Take the lines beginning with the one that contains "Without counting them" and ending with the one that contains "Approximately how many", and set them down exactly. Omit all pictures.
* START DATASET RECORDS *
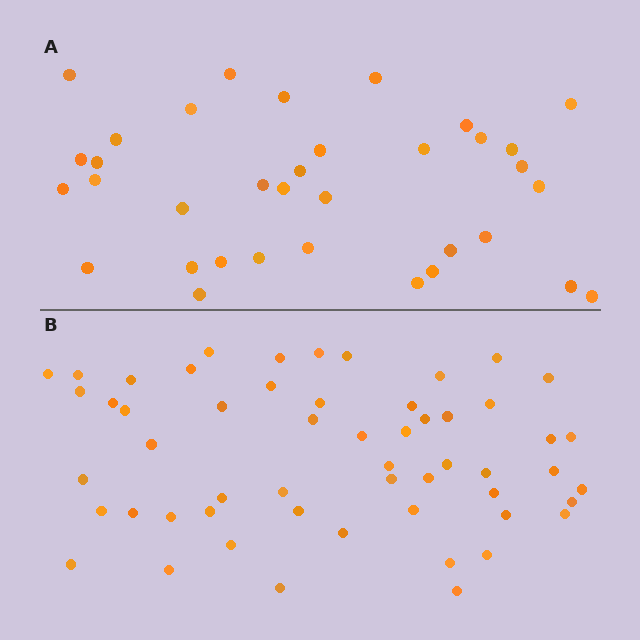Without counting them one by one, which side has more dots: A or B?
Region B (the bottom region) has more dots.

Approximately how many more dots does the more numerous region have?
* END DATASET RECORDS *
* START DATASET RECORDS *
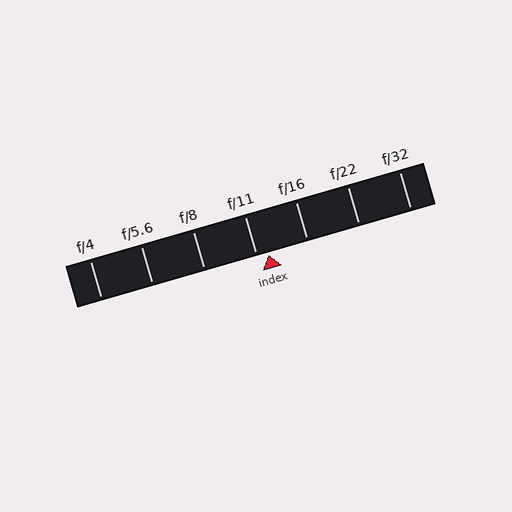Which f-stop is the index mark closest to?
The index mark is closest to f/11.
* END DATASET RECORDS *
_TASK ANSWER_:
Without counting them one by one, which side has more dots: A or B?
Region B (the bottom region) has more dots.

Approximately how many more dots does the more numerous region have?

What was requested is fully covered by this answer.